Print every entry, word for word, and skip the images.
──────────────────────────────
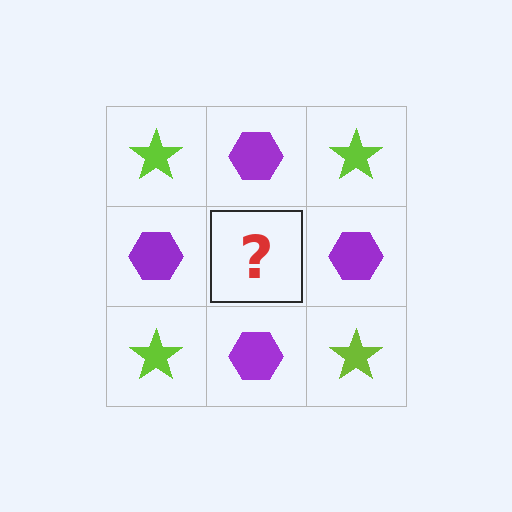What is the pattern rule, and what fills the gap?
The rule is that it alternates lime star and purple hexagon in a checkerboard pattern. The gap should be filled with a lime star.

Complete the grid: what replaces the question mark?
The question mark should be replaced with a lime star.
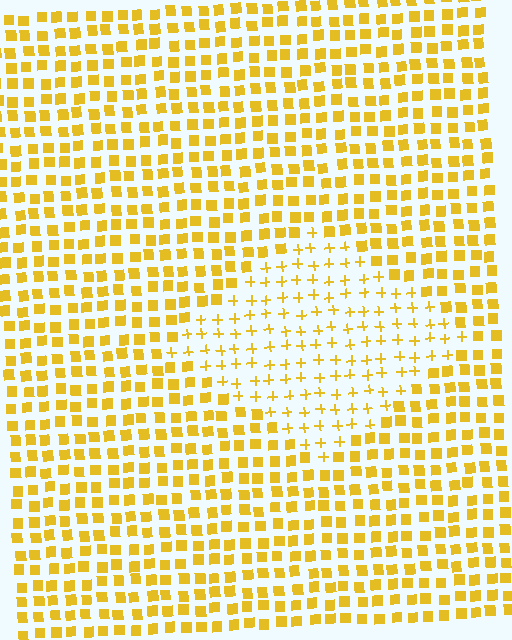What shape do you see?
I see a diamond.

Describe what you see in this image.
The image is filled with small yellow elements arranged in a uniform grid. A diamond-shaped region contains plus signs, while the surrounding area contains squares. The boundary is defined purely by the change in element shape.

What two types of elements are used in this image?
The image uses plus signs inside the diamond region and squares outside it.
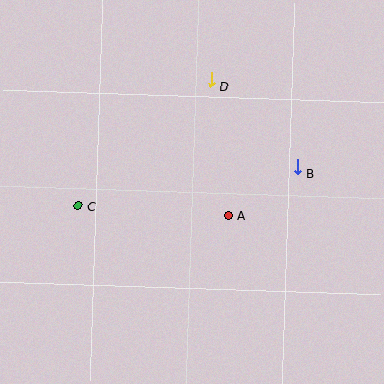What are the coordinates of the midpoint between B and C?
The midpoint between B and C is at (188, 190).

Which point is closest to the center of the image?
Point A at (228, 216) is closest to the center.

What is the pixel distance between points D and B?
The distance between D and B is 123 pixels.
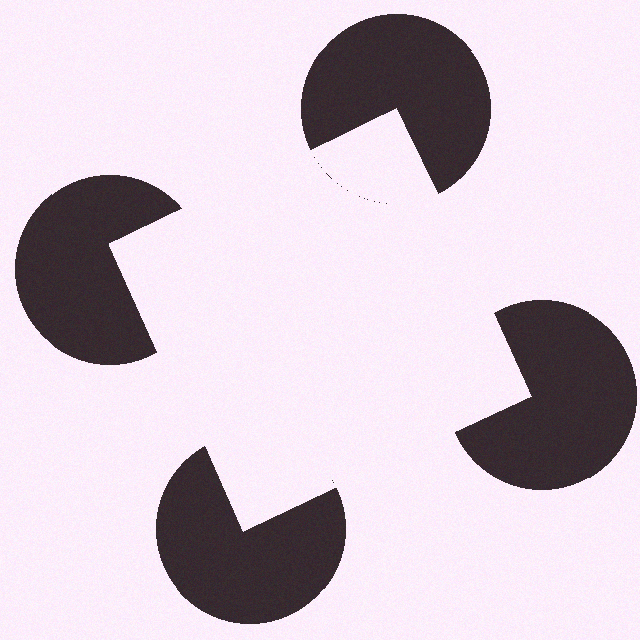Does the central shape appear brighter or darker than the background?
It typically appears slightly brighter than the background, even though no actual brightness change is drawn.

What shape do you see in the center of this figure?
An illusory square — its edges are inferred from the aligned wedge cuts in the pac-man discs, not physically drawn.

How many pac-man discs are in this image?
There are 4 — one at each vertex of the illusory square.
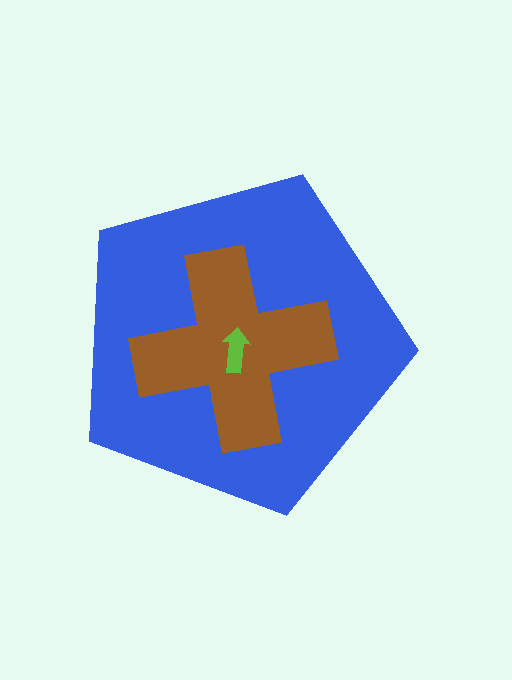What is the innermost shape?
The lime arrow.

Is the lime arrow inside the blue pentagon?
Yes.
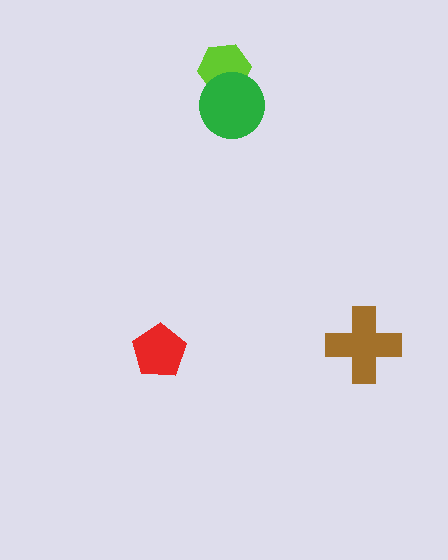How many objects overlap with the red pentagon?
0 objects overlap with the red pentagon.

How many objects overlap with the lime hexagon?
1 object overlaps with the lime hexagon.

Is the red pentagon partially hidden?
No, no other shape covers it.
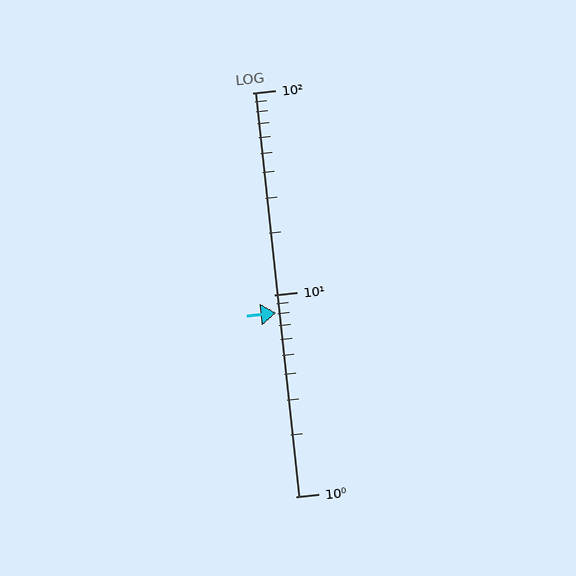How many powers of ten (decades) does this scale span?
The scale spans 2 decades, from 1 to 100.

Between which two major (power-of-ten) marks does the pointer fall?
The pointer is between 1 and 10.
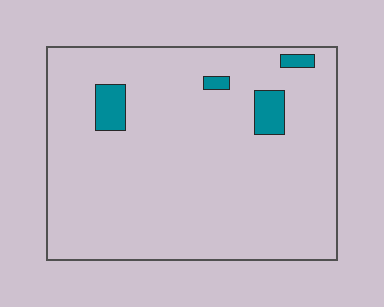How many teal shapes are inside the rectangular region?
4.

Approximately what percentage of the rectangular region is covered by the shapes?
Approximately 5%.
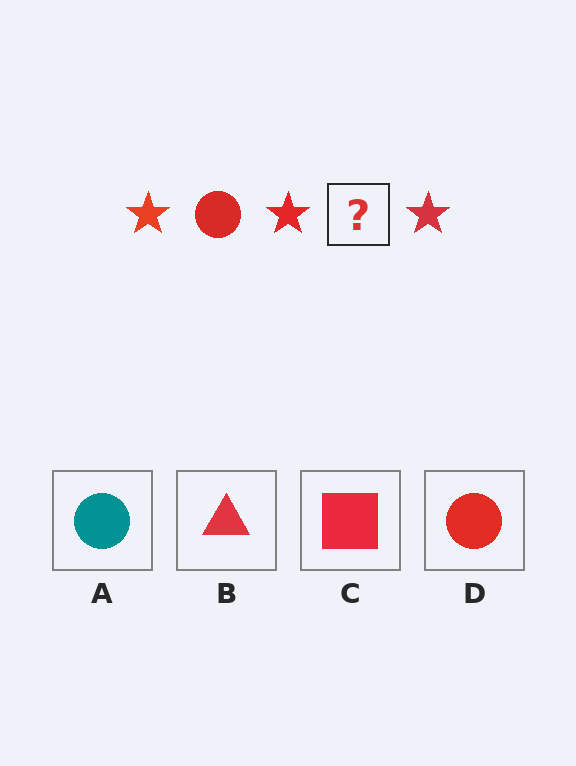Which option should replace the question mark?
Option D.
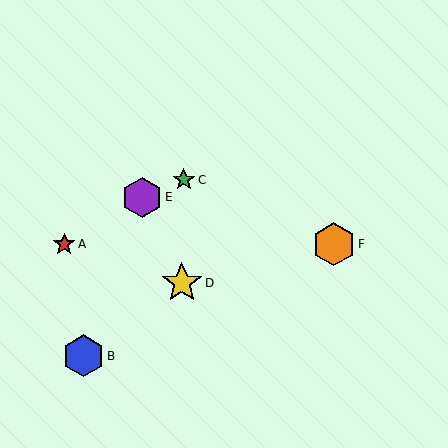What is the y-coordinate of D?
Object D is at y≈283.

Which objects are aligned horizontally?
Objects A, F are aligned horizontally.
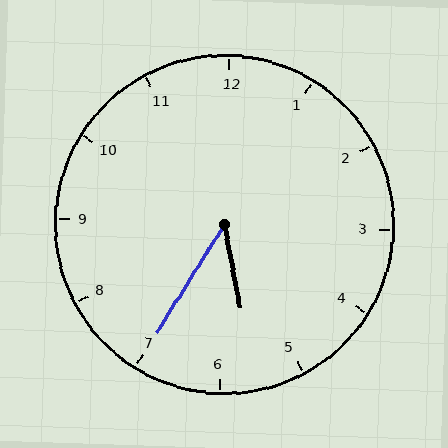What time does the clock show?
5:35.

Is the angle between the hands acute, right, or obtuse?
It is acute.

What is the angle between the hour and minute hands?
Approximately 42 degrees.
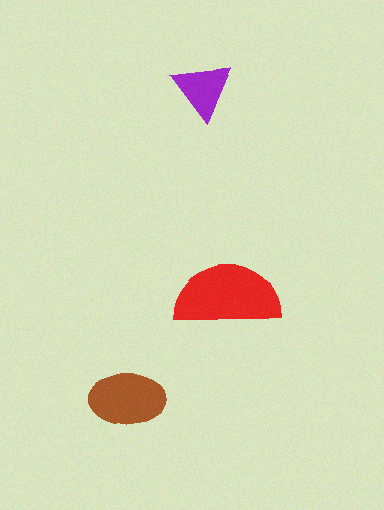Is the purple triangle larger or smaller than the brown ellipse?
Smaller.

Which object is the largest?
The red semicircle.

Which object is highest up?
The purple triangle is topmost.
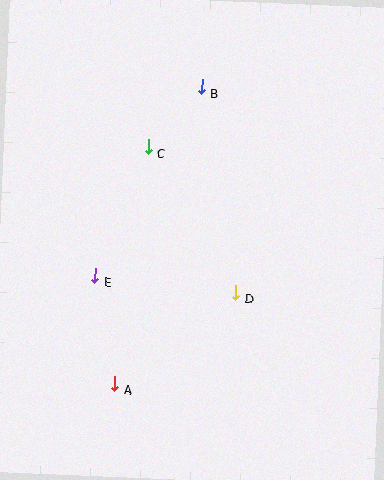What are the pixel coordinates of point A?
Point A is at (114, 390).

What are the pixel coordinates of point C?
Point C is at (148, 153).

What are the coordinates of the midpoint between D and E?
The midpoint between D and E is at (165, 291).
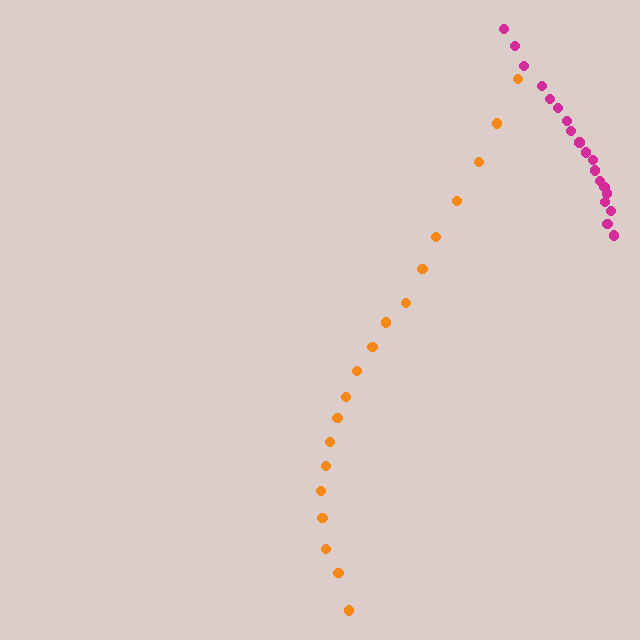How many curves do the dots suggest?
──────────────────────────────
Problem solution:
What is the pattern rule, and what fills the gap?
The rule is that it alternates lime star and purple hexagon in a checkerboard pattern. The gap should be filled with a lime star.

Complete the grid: what replaces the question mark?
The question mark should be replaced with a lime star.
What shape do you see?
I see a diamond.

Describe what you see in this image.
The image is filled with small yellow elements arranged in a uniform grid. A diamond-shaped region contains plus signs, while the surrounding area contains squares. The boundary is defined purely by the change in element shape.

What two types of elements are used in this image?
The image uses plus signs inside the diamond region and squares outside it.
What are the coordinates of the midpoint between B and C?
The midpoint between B and C is at (188, 190).

Which point is closest to the center of the image?
Point A at (228, 216) is closest to the center.

What is the pixel distance between points D and B?
The distance between D and B is 123 pixels.
Does the central shape appear brighter or darker than the background?
It typically appears slightly brighter than the background, even though no actual brightness change is drawn.

What shape do you see in the center of this figure?
An illusory square — its edges are inferred from the aligned wedge cuts in the pac-man discs, not physically drawn.

How many pac-man discs are in this image?
There are 4 — one at each vertex of the illusory square.
What is the innermost shape?
The lime arrow.

Is the lime arrow inside the blue pentagon?
Yes.
How many objects overlap with the red pentagon?
0 objects overlap with the red pentagon.

How many objects overlap with the lime hexagon?
1 object overlaps with the lime hexagon.

Is the red pentagon partially hidden?
No, no other shape covers it.
How many powers of ten (decades) does this scale span?
The scale spans 2 decades, from 1 to 100.

Between which two major (power-of-ten) marks does the pointer fall?
The pointer is between 1 and 10.
How many teal shapes are inside the rectangular region?
4.

Approximately what percentage of the rectangular region is covered by the shapes?
Approximately 5%.
Which option should replace the question mark?
Option D.
What is the y-coordinate of D?
Object D is at y≈283.

Which objects are aligned horizontally?
Objects A, F are aligned horizontally.
What time does the clock show?
5:35.

Is the angle between the hands acute, right, or obtuse?
It is acute.

What is the angle between the hour and minute hands?
Approximately 42 degrees.
Is the purple triangle larger or smaller than the brown ellipse?
Smaller.

Which object is the largest?
The red semicircle.

Which object is highest up?
The purple triangle is topmost.
What are the pixel coordinates of point A?
Point A is at (114, 390).

What are the pixel coordinates of point C?
Point C is at (148, 153).

What are the coordinates of the midpoint between D and E?
The midpoint between D and E is at (165, 291).
How many curves do the dots suggest?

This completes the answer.